» INSTRUCTION
Below are the records; reproduce all of them exactly but without any images.

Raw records
## Begin
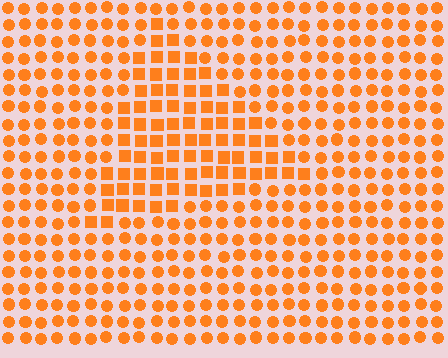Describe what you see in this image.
The image is filled with small orange elements arranged in a uniform grid. A triangle-shaped region contains squares, while the surrounding area contains circles. The boundary is defined purely by the change in element shape.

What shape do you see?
I see a triangle.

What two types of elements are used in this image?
The image uses squares inside the triangle region and circles outside it.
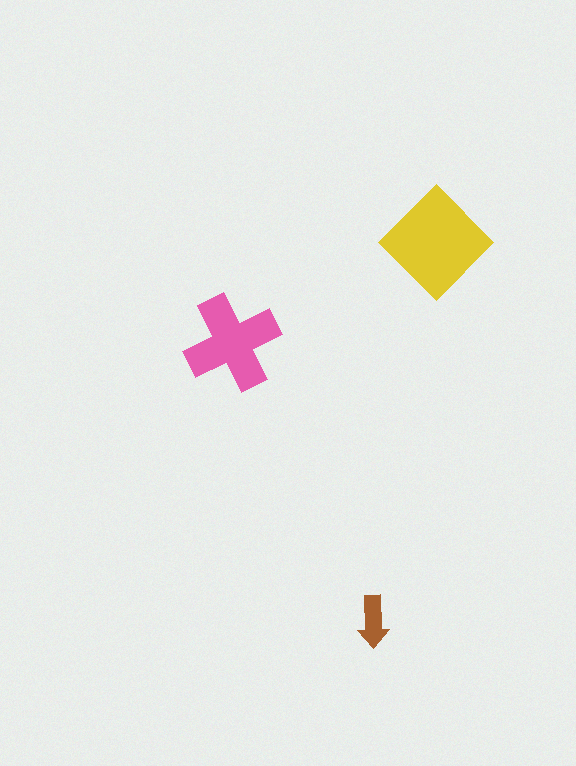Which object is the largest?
The yellow diamond.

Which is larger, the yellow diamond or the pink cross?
The yellow diamond.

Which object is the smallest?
The brown arrow.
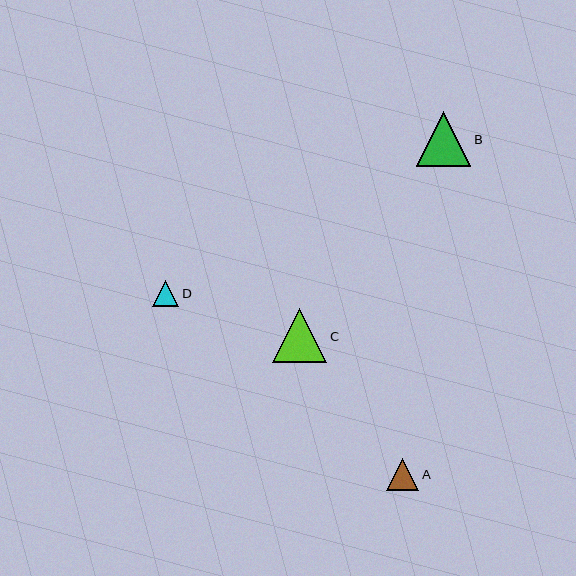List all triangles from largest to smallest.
From largest to smallest: B, C, A, D.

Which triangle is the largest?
Triangle B is the largest with a size of approximately 54 pixels.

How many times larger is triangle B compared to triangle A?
Triangle B is approximately 1.7 times the size of triangle A.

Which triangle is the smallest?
Triangle D is the smallest with a size of approximately 27 pixels.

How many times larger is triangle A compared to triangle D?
Triangle A is approximately 1.2 times the size of triangle D.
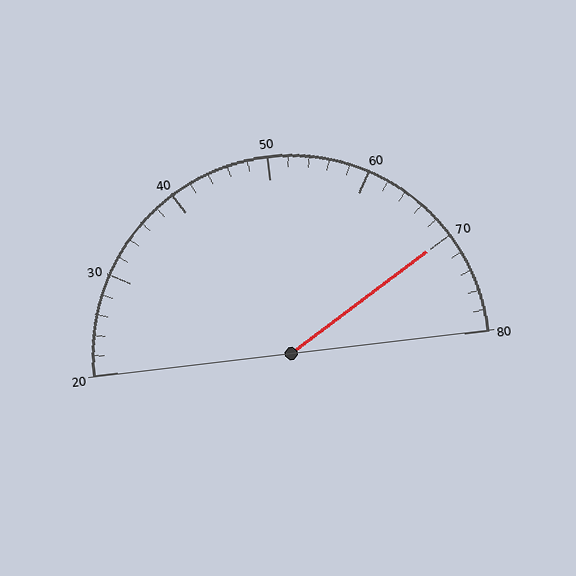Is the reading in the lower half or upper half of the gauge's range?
The reading is in the upper half of the range (20 to 80).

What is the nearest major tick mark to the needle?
The nearest major tick mark is 70.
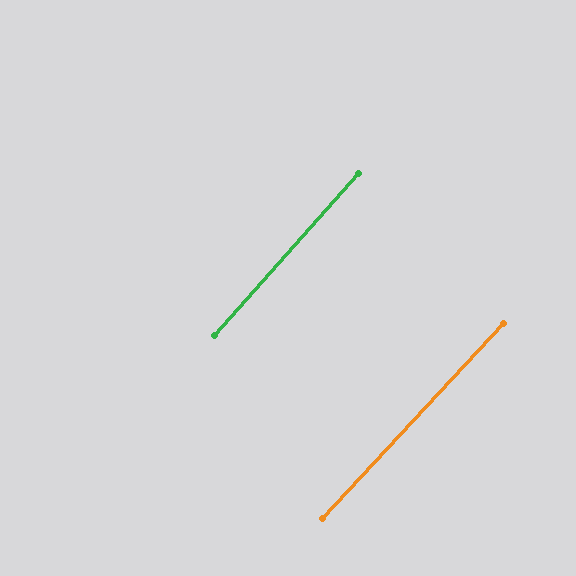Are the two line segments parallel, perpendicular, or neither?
Parallel — their directions differ by only 1.4°.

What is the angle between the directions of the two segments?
Approximately 1 degree.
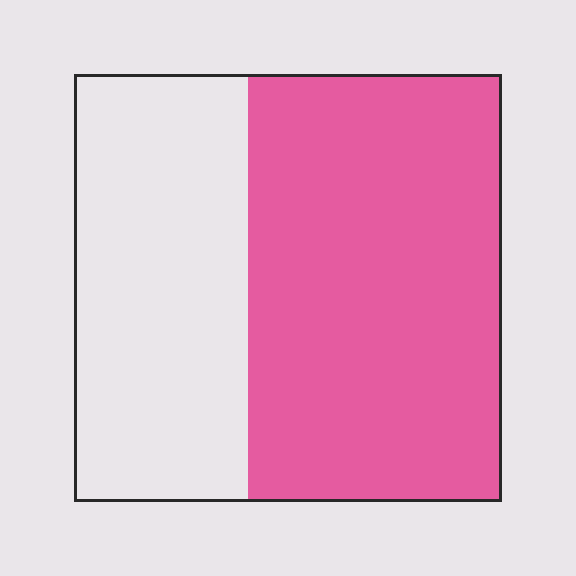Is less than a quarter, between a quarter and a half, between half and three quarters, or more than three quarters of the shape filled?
Between half and three quarters.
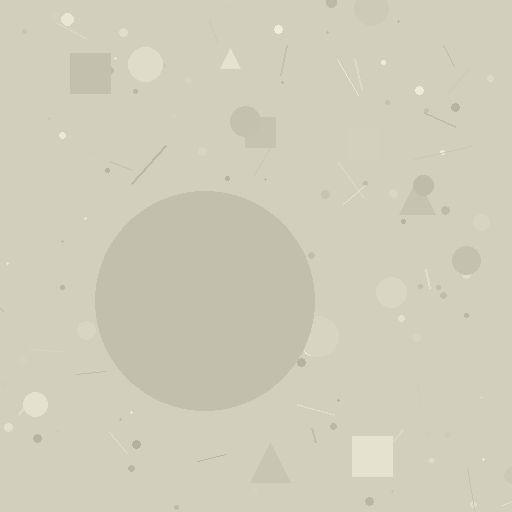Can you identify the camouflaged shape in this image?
The camouflaged shape is a circle.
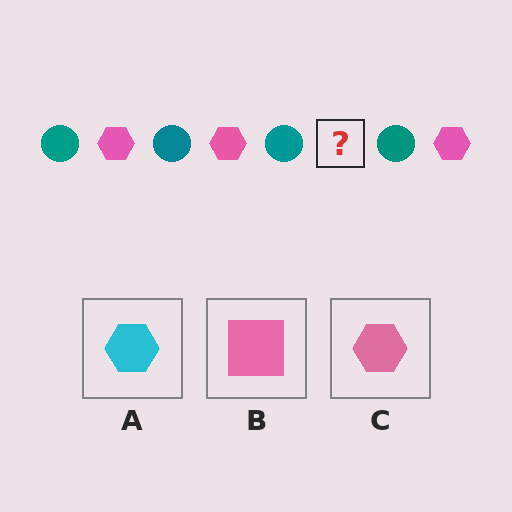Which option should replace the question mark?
Option C.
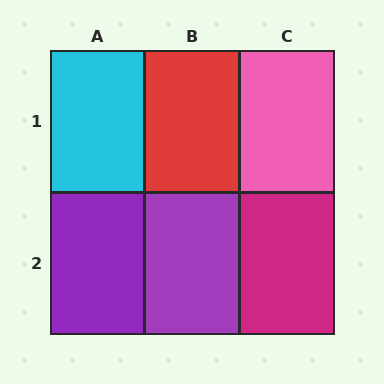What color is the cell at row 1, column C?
Pink.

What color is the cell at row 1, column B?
Red.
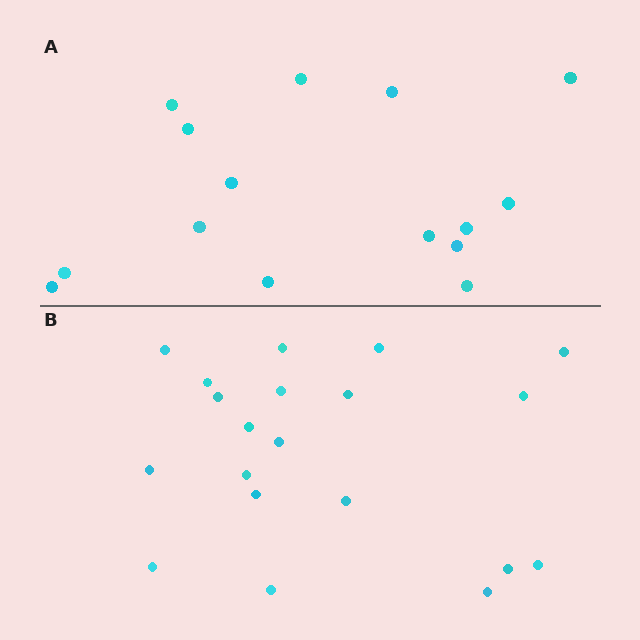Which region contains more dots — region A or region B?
Region B (the bottom region) has more dots.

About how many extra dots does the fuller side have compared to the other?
Region B has about 5 more dots than region A.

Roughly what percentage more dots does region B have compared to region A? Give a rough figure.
About 35% more.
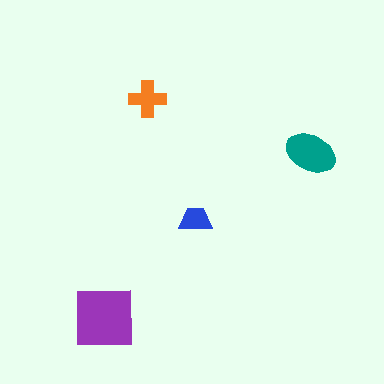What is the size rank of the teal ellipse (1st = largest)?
2nd.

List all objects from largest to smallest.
The purple square, the teal ellipse, the orange cross, the blue trapezoid.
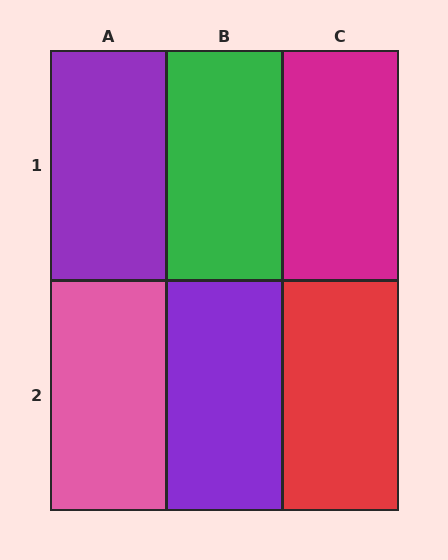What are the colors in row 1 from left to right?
Purple, green, magenta.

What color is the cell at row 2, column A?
Pink.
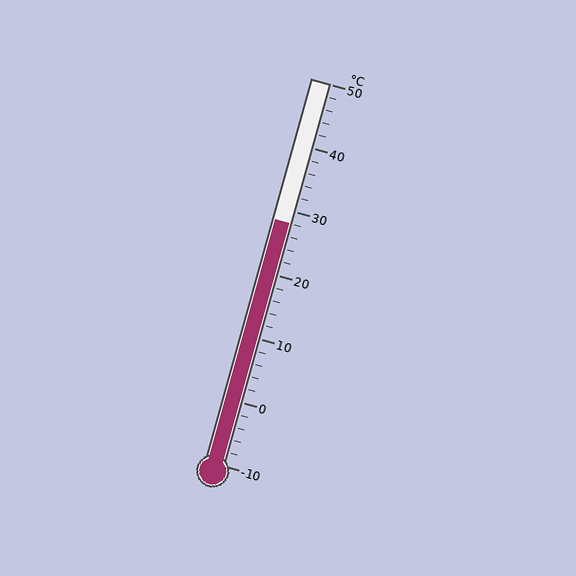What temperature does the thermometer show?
The thermometer shows approximately 28°C.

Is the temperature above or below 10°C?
The temperature is above 10°C.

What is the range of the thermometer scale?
The thermometer scale ranges from -10°C to 50°C.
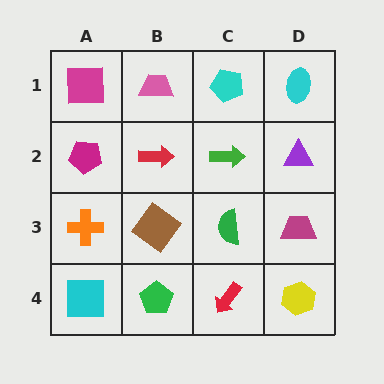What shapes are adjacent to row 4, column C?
A green semicircle (row 3, column C), a green pentagon (row 4, column B), a yellow hexagon (row 4, column D).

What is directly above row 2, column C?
A cyan pentagon.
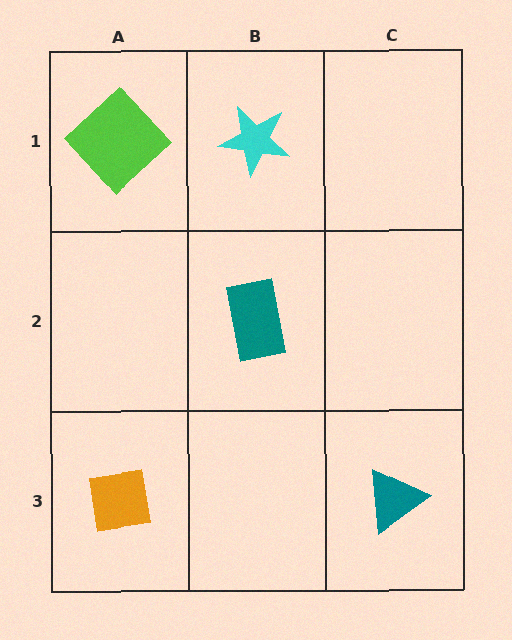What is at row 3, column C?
A teal triangle.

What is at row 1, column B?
A cyan star.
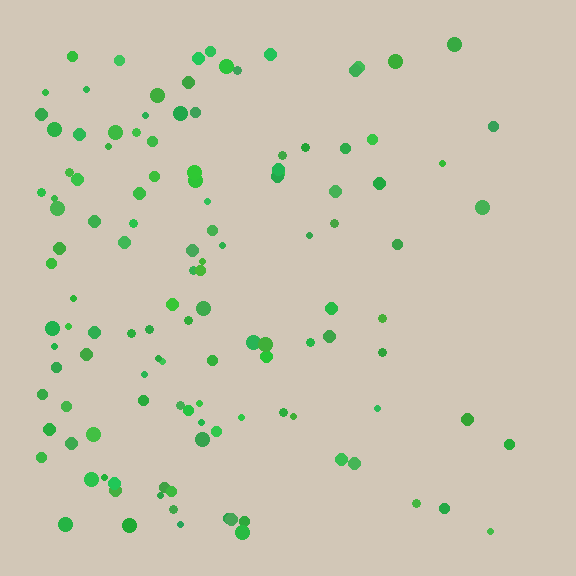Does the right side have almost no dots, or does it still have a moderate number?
Still a moderate number, just noticeably fewer than the left.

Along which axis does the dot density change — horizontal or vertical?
Horizontal.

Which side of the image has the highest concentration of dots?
The left.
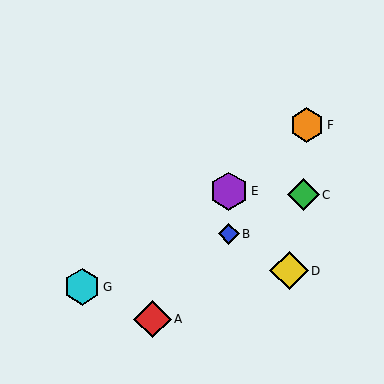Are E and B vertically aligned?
Yes, both are at x≈229.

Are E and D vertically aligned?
No, E is at x≈229 and D is at x≈289.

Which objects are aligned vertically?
Objects B, E are aligned vertically.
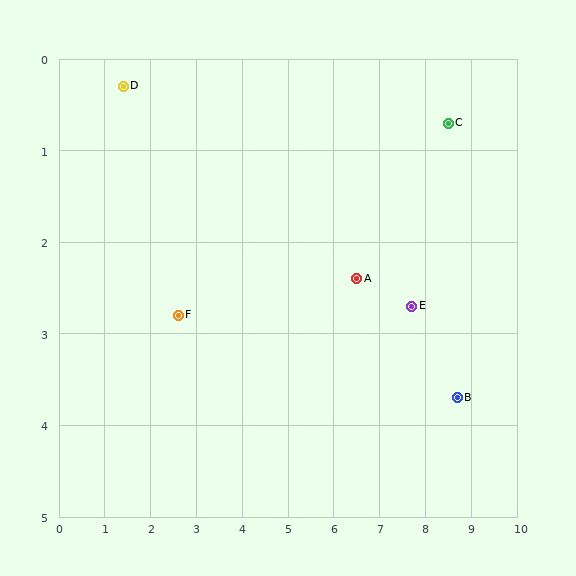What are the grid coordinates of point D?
Point D is at approximately (1.4, 0.3).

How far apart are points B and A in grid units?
Points B and A are about 2.6 grid units apart.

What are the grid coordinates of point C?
Point C is at approximately (8.5, 0.7).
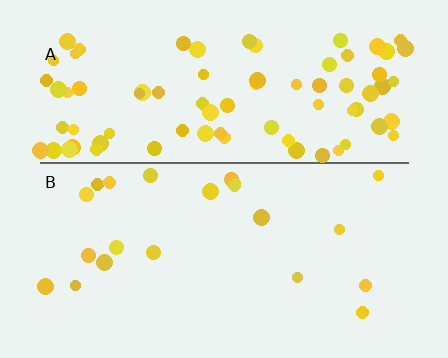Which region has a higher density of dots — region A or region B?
A (the top).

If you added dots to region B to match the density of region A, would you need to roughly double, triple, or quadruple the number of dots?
Approximately quadruple.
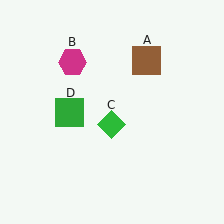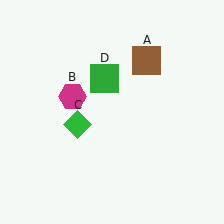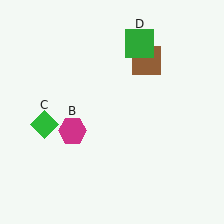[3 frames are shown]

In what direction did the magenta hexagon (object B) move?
The magenta hexagon (object B) moved down.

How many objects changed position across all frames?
3 objects changed position: magenta hexagon (object B), green diamond (object C), green square (object D).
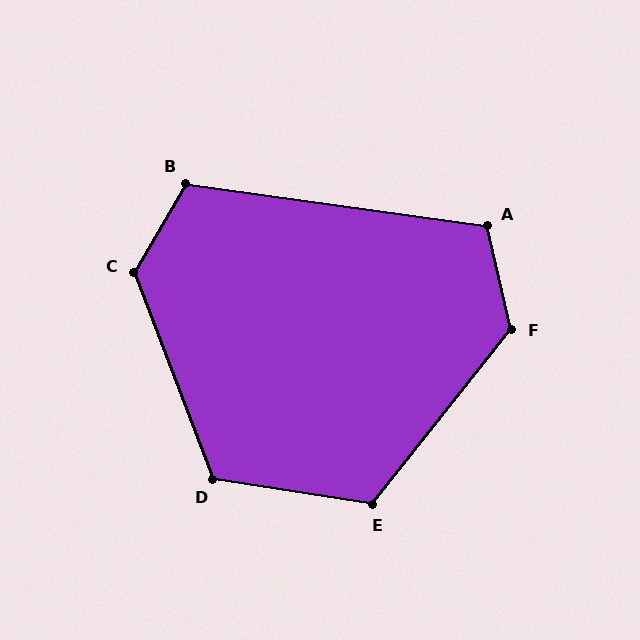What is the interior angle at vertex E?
Approximately 120 degrees (obtuse).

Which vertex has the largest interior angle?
C, at approximately 129 degrees.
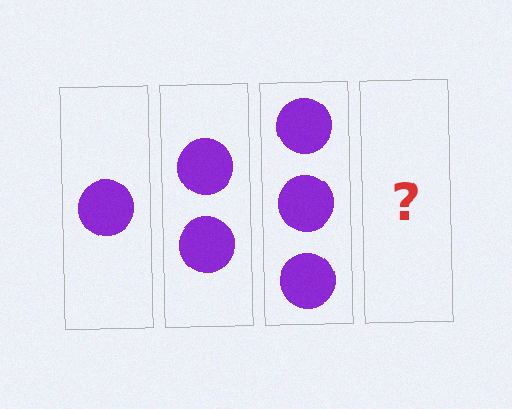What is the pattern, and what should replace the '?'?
The pattern is that each step adds one more circle. The '?' should be 4 circles.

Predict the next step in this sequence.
The next step is 4 circles.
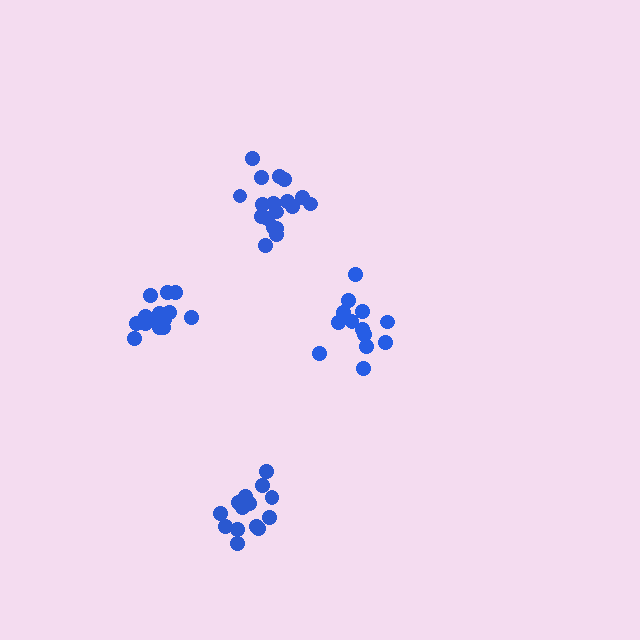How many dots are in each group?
## End
» ANSWER FOR THE TASK
Describe what you see in this image.
The image is filled with small orange elements arranged in a uniform grid. A triangle-shaped region contains squares, while the surrounding area contains circles. The boundary is defined purely by the change in element shape.

What shape do you see?
I see a triangle.

What two types of elements are used in this image?
The image uses squares inside the triangle region and circles outside it.
Which object is the largest?
The yellow diamond.

Which is larger, the yellow diamond or the pink cross?
The yellow diamond.

Which object is the smallest?
The brown arrow.
List all triangles from largest to smallest.
From largest to smallest: B, C, A, D.

Which triangle is the largest?
Triangle B is the largest with a size of approximately 54 pixels.

How many times larger is triangle B compared to triangle A?
Triangle B is approximately 1.7 times the size of triangle A.

Which triangle is the smallest?
Triangle D is the smallest with a size of approximately 27 pixels.

How many times larger is triangle A compared to triangle D?
Triangle A is approximately 1.2 times the size of triangle D.
Is the reading in the lower half or upper half of the gauge's range?
The reading is in the upper half of the range (20 to 80).

What is the nearest major tick mark to the needle?
The nearest major tick mark is 70.
Are the two line segments parallel, perpendicular, or neither?
Parallel — their directions differ by only 1.4°.

What is the angle between the directions of the two segments?
Approximately 1 degree.
Is less than a quarter, between a quarter and a half, between half and three quarters, or more than three quarters of the shape filled?
Between half and three quarters.
Can you identify the camouflaged shape in this image?
The camouflaged shape is a circle.
Which option should replace the question mark?
Option C.
What color is the cell at row 1, column C?
Pink.

What color is the cell at row 1, column B?
Red.
Which region contains more dots — region A or region B?
Region B (the bottom region) has more dots.

About how many extra dots does the fuller side have compared to the other?
Region B has about 5 more dots than region A.

Roughly what percentage more dots does region B have compared to region A? Give a rough figure.
About 35% more.
What is the size rank of the teal ellipse (1st = largest)?
2nd.

List all objects from largest to smallest.
The purple square, the teal ellipse, the orange cross, the blue trapezoid.
What are the colors in row 1 from left to right?
Purple, green, magenta.

What color is the cell at row 2, column A?
Pink.
What temperature does the thermometer show?
The thermometer shows approximately 28°C.

Is the temperature above or below 10°C?
The temperature is above 10°C.

What is the range of the thermometer scale?
The thermometer scale ranges from -10°C to 50°C.
What shapes are adjacent to row 4, column C?
A green semicircle (row 3, column C), a green pentagon (row 4, column B), a yellow hexagon (row 4, column D).

What is directly above row 2, column C?
A cyan pentagon.
What is at row 3, column C?
A teal triangle.

What is at row 1, column B?
A cyan star.
Does the right side have almost no dots, or does it still have a moderate number?
Still a moderate number, just noticeably fewer than the left.

Along which axis does the dot density change — horizontal or vertical?
Horizontal.

Which side of the image has the highest concentration of dots?
The left.
Are E and B vertically aligned?
Yes, both are at x≈229.

Are E and D vertically aligned?
No, E is at x≈229 and D is at x≈289.

Which objects are aligned vertically?
Objects B, E are aligned vertically.
What are the grid coordinates of point D?
Point D is at approximately (1.4, 0.3).

How far apart are points B and A in grid units?
Points B and A are about 2.6 grid units apart.

What are the grid coordinates of point C?
Point C is at approximately (8.5, 0.7).
Which region has a higher density of dots — region A or region B?
A (the top).

If you added dots to region B to match the density of region A, would you need to roughly double, triple, or quadruple the number of dots?
Approximately quadruple.
[3 frames are shown]

In what direction did the magenta hexagon (object B) move?
The magenta hexagon (object B) moved down.

How many objects changed position across all frames?
3 objects changed position: magenta hexagon (object B), green diamond (object C), green square (object D).
What is the interior angle at vertex E?
Approximately 120 degrees (obtuse).

Which vertex has the largest interior angle?
C, at approximately 129 degrees.
What is the pattern, and what should replace the '?'?
The pattern is that each step adds one more circle. The '?' should be 4 circles.

Predict the next step in this sequence.
The next step is 4 circles.
How many dots are in each group?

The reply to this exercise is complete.